THE REQUEST —
Copy out, exactly as written, only the line containing "Is the pink line longer or shorter than the orange" and the lines after it through the end of the records.

STORED RECORDS —
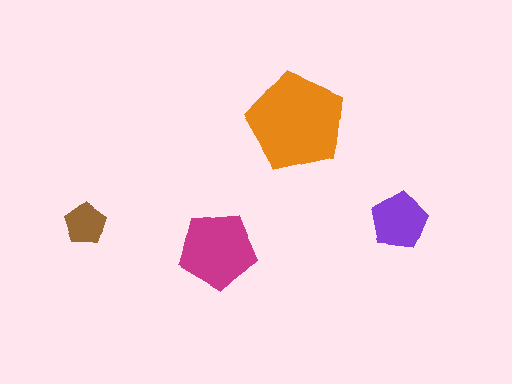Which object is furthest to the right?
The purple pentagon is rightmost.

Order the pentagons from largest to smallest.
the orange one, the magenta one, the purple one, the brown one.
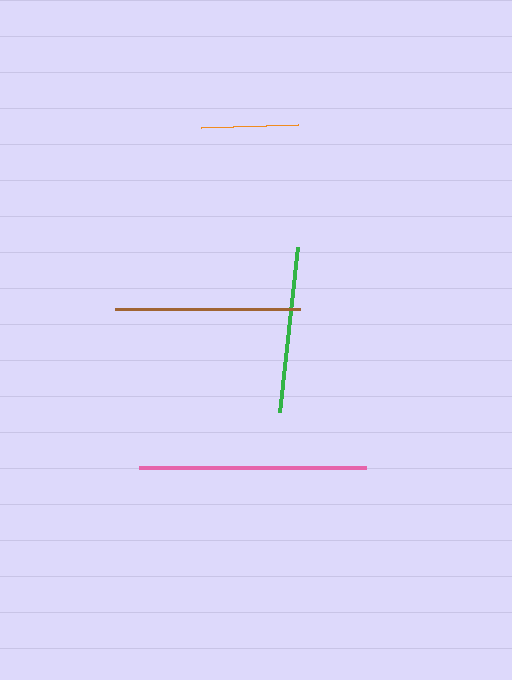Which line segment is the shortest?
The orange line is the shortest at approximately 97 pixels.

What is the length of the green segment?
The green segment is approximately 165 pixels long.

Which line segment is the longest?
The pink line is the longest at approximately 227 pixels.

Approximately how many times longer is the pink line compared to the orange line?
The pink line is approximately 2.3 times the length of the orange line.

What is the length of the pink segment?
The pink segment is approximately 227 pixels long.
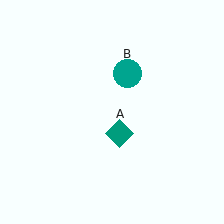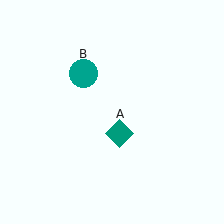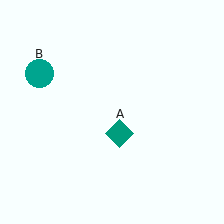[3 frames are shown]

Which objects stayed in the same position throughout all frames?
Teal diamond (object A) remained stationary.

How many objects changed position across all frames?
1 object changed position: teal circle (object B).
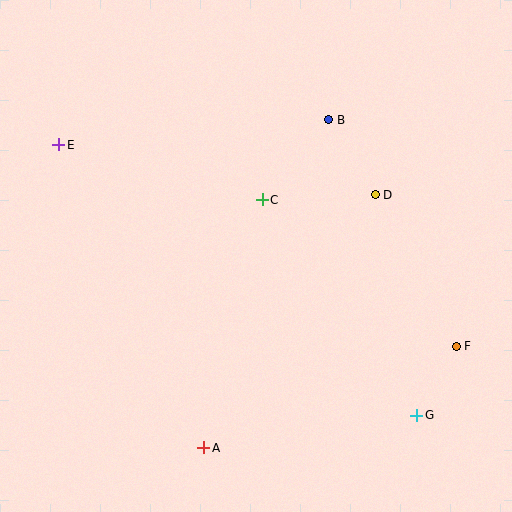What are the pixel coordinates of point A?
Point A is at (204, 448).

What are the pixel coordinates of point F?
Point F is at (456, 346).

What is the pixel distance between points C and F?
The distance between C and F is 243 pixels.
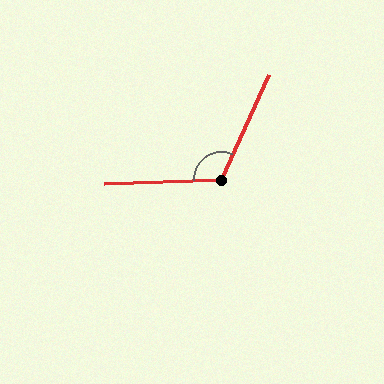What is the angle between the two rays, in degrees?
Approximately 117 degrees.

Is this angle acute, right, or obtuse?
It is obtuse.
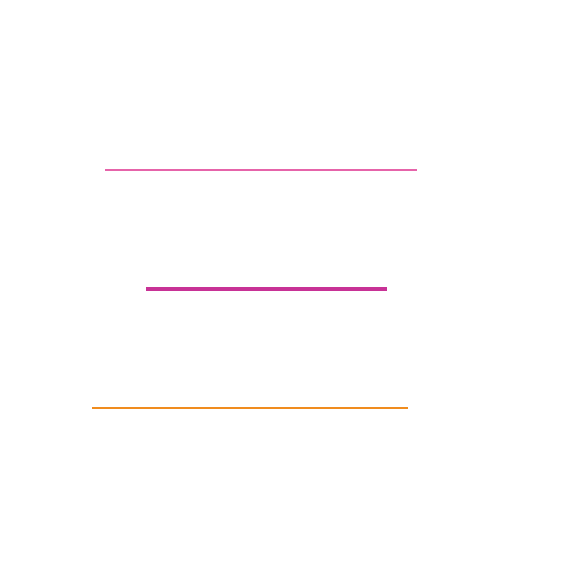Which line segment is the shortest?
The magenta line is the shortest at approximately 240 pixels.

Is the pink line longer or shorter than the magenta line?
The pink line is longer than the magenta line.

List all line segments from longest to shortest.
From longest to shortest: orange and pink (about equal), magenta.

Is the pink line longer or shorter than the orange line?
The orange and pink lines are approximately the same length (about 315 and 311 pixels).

ANSWER TO THE EXERCISE —
Is the pink line longer or shorter than the orange line?
The orange and pink lines are approximately the same length (about 315 and 311 pixels).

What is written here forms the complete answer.